Exclude images, then output the remaining data verbatim.

-- start Supplied entries --

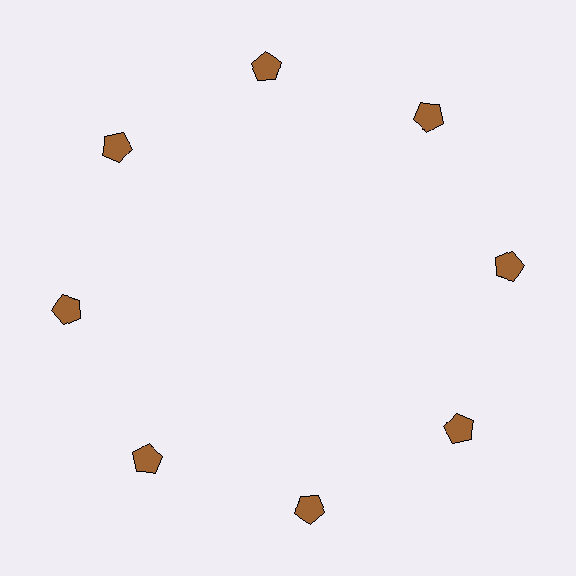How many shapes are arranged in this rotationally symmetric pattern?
There are 8 shapes, arranged in 8 groups of 1.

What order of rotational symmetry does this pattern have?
This pattern has 8-fold rotational symmetry.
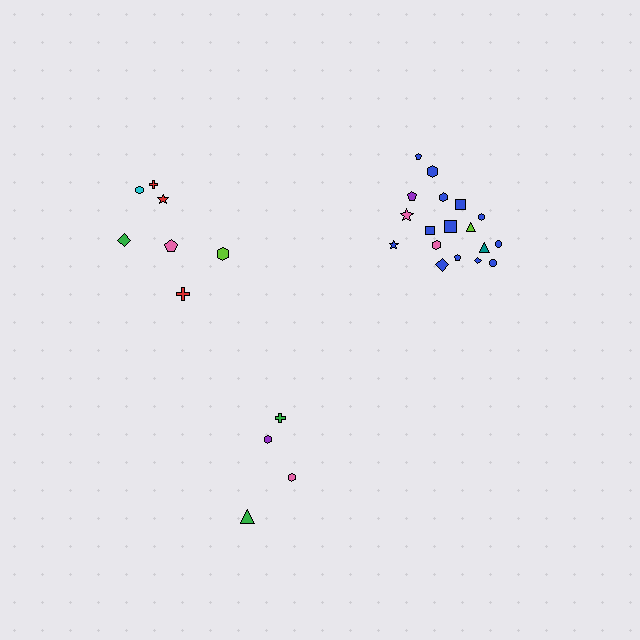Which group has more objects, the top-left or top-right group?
The top-right group.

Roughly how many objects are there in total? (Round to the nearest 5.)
Roughly 30 objects in total.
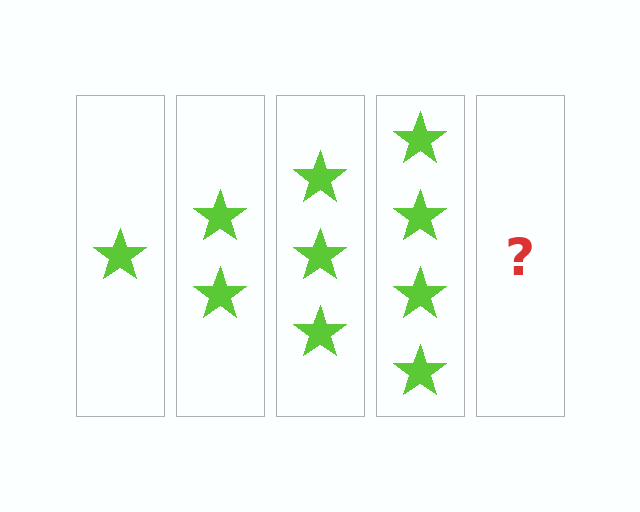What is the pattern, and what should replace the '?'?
The pattern is that each step adds one more star. The '?' should be 5 stars.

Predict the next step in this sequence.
The next step is 5 stars.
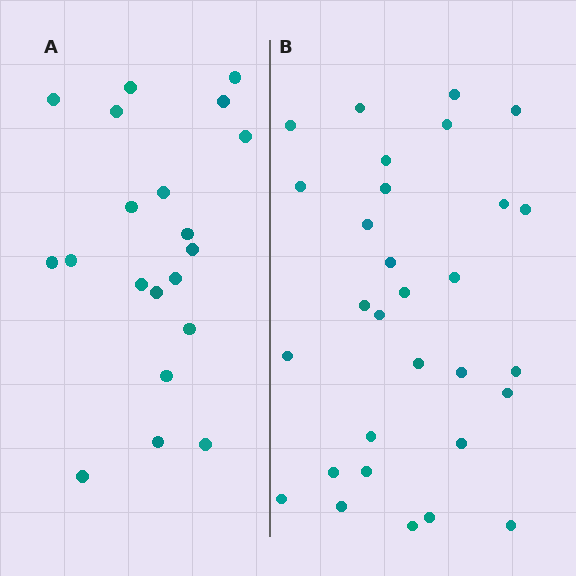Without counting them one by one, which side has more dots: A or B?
Region B (the right region) has more dots.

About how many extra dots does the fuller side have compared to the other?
Region B has roughly 10 or so more dots than region A.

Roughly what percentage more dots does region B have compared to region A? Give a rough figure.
About 50% more.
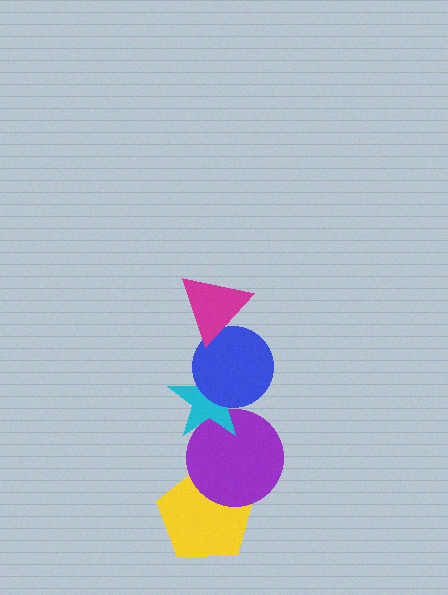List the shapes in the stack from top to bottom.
From top to bottom: the magenta triangle, the blue circle, the cyan star, the purple circle, the yellow pentagon.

-- end Supplied entries --

• [Answer to this problem]:
How many shapes are arranged in this rotationally symmetric pattern?
There are 8 shapes, arranged in 8 groups of 1.

What order of rotational symmetry does this pattern have?
This pattern has 8-fold rotational symmetry.
Which group has more objects, the top-left or top-right group?
The top-right group.

Roughly how many objects are there in total? (Round to the nearest 5.)
Roughly 30 objects in total.
What is the pattern, and what should replace the '?'?
The pattern is that each step adds one more star. The '?' should be 5 stars.

Predict the next step in this sequence.
The next step is 5 stars.
Without counting them one by one, which side has more dots: A or B?
Region B (the right region) has more dots.

About how many extra dots does the fuller side have compared to the other?
Region B has roughly 10 or so more dots than region A.

Roughly what percentage more dots does region B have compared to region A? Give a rough figure.
About 50% more.
List the shapes in the stack from top to bottom.
From top to bottom: the magenta triangle, the blue circle, the cyan star, the purple circle, the yellow pentagon.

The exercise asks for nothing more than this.